_SHORT TASK_:
Would you pull out every line of the material that contains the string "shown"?

_DATA FOR THIS EXERCISE_:
--------------------------------------------------
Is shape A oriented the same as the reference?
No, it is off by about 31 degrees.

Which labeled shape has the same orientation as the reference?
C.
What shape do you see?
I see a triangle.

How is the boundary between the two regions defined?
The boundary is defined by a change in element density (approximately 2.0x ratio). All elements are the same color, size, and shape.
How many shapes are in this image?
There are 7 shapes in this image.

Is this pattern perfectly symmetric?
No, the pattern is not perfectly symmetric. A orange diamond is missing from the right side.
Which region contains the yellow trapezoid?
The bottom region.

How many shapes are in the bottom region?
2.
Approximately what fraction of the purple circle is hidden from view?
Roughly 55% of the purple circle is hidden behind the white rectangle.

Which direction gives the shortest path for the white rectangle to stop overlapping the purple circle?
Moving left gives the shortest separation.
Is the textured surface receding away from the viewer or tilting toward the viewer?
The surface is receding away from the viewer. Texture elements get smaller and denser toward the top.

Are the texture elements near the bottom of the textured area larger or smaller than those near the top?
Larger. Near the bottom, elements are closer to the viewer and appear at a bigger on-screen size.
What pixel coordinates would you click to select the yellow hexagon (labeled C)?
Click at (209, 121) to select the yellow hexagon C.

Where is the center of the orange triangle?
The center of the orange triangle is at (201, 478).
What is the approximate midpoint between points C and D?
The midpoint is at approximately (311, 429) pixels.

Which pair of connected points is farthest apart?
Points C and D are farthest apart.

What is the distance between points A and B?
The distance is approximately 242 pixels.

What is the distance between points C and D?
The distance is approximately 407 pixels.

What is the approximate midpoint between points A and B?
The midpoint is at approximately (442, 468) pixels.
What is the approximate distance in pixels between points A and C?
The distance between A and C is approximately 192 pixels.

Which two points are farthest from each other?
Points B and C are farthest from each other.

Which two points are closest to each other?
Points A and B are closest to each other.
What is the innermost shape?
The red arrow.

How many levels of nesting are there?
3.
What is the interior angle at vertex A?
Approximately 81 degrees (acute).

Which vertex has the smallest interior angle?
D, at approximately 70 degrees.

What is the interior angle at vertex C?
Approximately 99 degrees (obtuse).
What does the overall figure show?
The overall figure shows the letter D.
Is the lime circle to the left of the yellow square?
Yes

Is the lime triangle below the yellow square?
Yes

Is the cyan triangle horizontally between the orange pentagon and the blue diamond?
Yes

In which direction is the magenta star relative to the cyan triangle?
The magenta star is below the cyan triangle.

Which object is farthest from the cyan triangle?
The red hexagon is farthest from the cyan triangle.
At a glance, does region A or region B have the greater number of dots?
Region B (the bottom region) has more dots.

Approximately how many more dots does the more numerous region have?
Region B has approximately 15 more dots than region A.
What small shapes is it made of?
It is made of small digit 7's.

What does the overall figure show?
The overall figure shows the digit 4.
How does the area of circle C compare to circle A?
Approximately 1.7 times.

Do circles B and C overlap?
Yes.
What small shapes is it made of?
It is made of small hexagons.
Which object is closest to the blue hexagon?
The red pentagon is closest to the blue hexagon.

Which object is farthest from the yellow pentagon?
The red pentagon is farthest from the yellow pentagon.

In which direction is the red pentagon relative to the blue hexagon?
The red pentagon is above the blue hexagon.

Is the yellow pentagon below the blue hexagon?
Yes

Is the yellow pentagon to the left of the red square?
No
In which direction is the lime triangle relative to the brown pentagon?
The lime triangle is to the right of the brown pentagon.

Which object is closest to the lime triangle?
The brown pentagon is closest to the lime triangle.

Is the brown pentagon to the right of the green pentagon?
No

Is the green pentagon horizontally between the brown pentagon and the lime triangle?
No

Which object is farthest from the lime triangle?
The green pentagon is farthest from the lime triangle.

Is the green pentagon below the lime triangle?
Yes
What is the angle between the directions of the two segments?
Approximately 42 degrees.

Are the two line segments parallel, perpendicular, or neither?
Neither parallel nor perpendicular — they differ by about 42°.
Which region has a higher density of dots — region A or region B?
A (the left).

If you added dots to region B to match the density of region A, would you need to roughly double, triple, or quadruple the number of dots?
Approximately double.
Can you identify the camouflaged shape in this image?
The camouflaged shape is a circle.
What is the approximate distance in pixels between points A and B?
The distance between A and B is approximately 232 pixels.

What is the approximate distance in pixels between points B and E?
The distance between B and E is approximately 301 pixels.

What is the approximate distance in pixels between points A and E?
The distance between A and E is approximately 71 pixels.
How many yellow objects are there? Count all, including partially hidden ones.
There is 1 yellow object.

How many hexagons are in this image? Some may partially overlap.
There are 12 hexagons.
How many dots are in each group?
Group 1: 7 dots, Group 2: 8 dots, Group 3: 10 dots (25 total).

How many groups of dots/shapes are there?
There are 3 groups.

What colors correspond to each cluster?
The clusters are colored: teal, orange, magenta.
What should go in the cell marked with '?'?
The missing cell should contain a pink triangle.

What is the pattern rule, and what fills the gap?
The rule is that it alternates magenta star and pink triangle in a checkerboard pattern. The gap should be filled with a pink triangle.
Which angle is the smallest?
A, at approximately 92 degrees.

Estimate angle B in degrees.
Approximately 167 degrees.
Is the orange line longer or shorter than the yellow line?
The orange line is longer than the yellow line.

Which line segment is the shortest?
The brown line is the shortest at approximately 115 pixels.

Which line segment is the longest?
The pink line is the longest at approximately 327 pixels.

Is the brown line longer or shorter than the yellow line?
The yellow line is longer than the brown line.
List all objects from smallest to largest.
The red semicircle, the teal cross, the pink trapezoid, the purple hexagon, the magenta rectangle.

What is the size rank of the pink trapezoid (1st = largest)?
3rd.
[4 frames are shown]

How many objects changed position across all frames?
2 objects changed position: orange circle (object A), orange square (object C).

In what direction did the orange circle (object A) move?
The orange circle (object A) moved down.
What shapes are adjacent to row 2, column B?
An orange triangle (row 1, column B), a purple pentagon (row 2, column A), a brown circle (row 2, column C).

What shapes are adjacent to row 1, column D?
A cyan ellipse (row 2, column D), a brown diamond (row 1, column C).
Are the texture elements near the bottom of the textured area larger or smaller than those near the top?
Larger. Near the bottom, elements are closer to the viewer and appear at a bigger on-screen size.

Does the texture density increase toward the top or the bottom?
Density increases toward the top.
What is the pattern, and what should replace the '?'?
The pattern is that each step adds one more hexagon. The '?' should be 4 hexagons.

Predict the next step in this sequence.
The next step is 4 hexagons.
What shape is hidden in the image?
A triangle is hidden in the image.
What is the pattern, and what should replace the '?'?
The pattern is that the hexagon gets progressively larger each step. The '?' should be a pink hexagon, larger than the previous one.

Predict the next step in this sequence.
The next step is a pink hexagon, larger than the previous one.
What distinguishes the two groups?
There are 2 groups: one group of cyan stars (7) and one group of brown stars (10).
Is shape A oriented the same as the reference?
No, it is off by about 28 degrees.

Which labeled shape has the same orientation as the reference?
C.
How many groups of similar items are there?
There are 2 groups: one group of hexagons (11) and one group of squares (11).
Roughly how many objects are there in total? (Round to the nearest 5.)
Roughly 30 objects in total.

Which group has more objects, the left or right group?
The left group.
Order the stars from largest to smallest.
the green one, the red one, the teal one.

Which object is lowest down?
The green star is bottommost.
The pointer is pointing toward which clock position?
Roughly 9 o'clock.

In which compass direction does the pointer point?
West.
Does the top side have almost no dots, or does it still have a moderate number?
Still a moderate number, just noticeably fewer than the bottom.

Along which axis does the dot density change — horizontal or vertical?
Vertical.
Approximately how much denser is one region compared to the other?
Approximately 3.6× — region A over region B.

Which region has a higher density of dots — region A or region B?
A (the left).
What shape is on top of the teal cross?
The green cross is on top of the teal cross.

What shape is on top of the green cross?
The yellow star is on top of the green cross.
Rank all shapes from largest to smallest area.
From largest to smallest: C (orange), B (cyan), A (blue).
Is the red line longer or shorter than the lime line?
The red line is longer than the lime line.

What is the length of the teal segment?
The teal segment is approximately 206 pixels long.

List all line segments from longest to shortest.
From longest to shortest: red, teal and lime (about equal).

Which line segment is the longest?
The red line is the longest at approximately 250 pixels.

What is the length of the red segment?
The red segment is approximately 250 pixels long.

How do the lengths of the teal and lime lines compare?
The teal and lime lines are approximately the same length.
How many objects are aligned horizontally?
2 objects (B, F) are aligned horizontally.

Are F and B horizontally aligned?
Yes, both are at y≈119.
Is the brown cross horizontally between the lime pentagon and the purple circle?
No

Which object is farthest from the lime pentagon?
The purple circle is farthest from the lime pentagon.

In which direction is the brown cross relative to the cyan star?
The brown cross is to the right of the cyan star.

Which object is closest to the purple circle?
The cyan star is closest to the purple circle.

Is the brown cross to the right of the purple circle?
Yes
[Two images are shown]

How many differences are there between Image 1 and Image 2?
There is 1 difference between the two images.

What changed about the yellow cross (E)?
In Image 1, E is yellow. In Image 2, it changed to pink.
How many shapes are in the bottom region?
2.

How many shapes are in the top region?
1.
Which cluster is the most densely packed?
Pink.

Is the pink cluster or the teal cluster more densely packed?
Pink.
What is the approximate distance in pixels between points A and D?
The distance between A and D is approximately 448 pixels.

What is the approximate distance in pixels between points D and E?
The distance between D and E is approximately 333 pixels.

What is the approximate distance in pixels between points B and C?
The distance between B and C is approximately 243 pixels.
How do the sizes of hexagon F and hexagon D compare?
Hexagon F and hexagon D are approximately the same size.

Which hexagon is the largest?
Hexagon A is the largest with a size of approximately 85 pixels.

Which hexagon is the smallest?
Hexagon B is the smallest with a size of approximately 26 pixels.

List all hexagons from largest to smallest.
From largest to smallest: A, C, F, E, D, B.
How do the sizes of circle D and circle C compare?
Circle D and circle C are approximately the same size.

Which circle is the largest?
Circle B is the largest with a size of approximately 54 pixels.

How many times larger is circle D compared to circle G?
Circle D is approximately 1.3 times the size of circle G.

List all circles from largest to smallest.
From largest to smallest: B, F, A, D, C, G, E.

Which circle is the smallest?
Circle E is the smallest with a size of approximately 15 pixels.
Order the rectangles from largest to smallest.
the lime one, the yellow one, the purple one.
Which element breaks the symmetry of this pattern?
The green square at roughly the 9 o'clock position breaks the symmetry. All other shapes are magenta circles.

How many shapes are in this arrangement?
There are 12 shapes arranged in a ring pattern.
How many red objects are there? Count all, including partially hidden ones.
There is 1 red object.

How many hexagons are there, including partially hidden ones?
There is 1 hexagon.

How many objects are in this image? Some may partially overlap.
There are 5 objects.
--------------------------------------------------
_SOLUTION TO THIS EXERCISE_:
[4 frames are shown]
[Two images are shown]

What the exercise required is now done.